__Directive__
Copy out the listing that follows, exactly, without its pictures.

»»

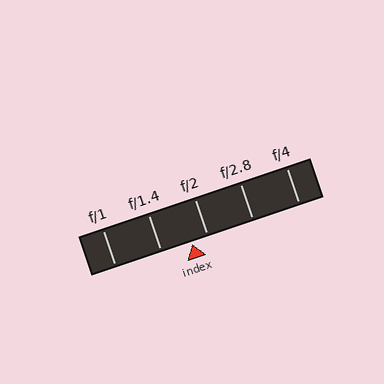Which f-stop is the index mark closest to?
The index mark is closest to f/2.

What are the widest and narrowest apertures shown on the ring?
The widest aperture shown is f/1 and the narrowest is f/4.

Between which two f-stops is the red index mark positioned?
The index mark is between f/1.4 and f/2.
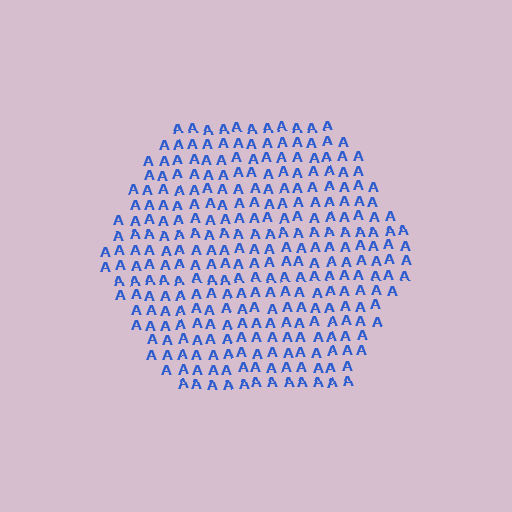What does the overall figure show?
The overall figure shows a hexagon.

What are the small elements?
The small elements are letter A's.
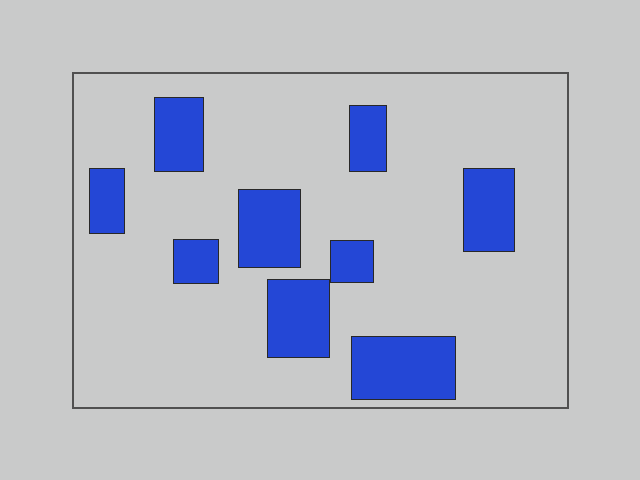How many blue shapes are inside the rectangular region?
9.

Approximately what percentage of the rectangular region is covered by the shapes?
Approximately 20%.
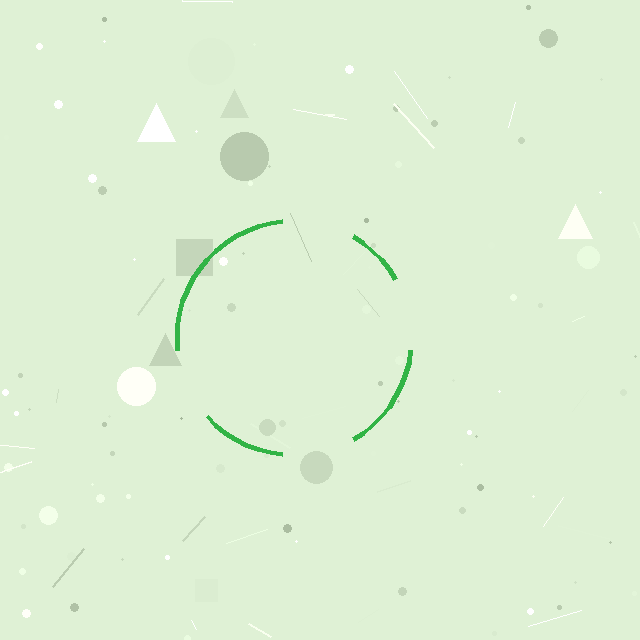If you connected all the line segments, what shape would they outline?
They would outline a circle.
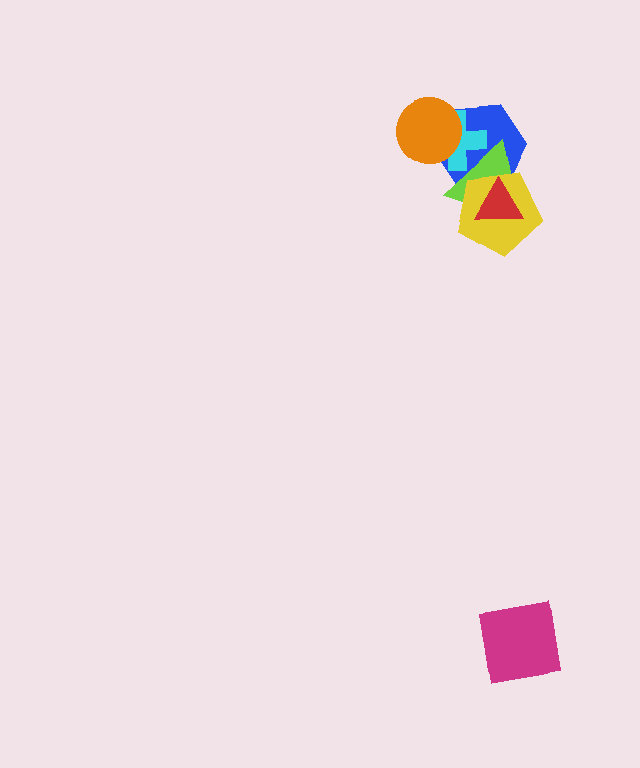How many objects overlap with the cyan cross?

««

__Written solution__
Which f-stop is the index mark closest to?
The index mark is closest to f/2.

What are the widest and narrowest apertures shown on the ring?
The widest aperture shown is f/1 and the narrowest is f/4.

Between which two f-stops is the red index mark positioned?
The index mark is between f/1.4 and f/2.
What does the overall figure show?
The overall figure shows a hexagon.

What are the small elements?
The small elements are letter A's.
How many blue shapes are inside the rectangular region?
9.

Approximately what percentage of the rectangular region is covered by the shapes?
Approximately 20%.
If you connected all the line segments, what shape would they outline?
They would outline a circle.
How many objects overlap with the cyan cross?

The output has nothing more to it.